» **WHAT YOU ARE ASKED TO DO**
Retype the line where "How would you group these items by shape?" appears and each line that follows it down to the last line of the records below. Leave the pictures out.
**** TASK INPUT
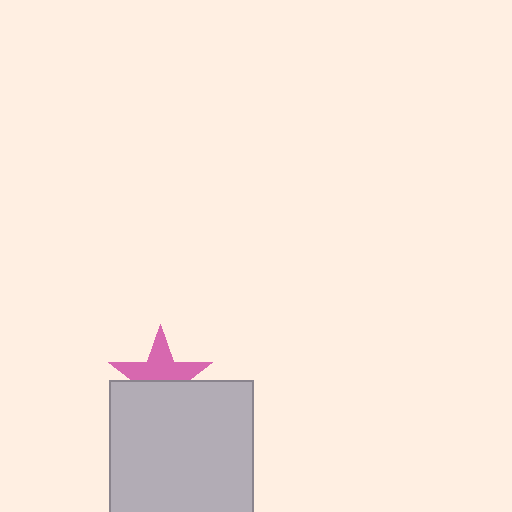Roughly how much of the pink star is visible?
About half of it is visible (roughly 55%).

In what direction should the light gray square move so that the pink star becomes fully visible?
The light gray square should move down. That is the shortest direction to clear the overlap and leave the pink star fully visible.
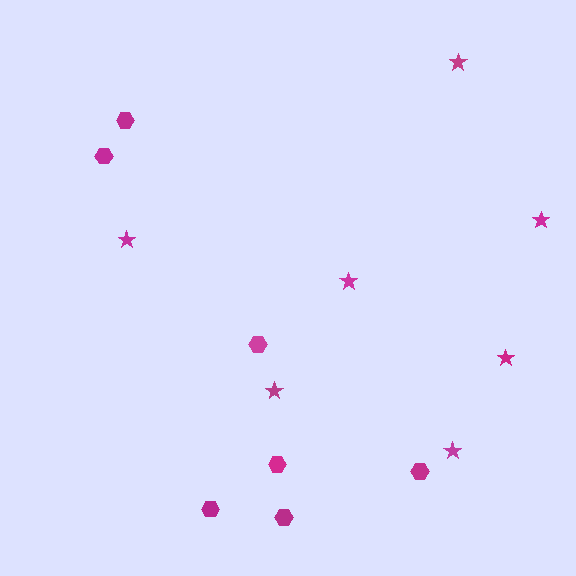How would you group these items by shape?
There are 2 groups: one group of stars (7) and one group of hexagons (7).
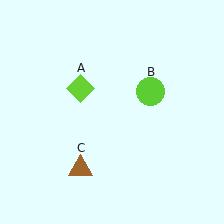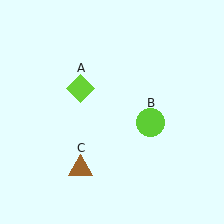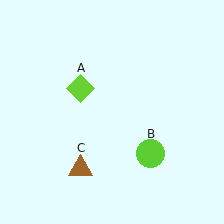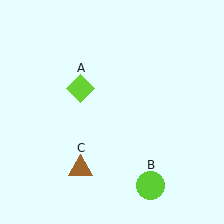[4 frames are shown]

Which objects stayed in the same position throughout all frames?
Lime diamond (object A) and brown triangle (object C) remained stationary.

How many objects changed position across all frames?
1 object changed position: lime circle (object B).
********
» **WRITTEN RESPONSE**
How would you group these items by shape?
There are 2 groups: one group of stars (7) and one group of hexagons (7).
[4 frames are shown]

Which objects stayed in the same position throughout all frames?
Lime diamond (object A) and brown triangle (object C) remained stationary.

How many objects changed position across all frames?
1 object changed position: lime circle (object B).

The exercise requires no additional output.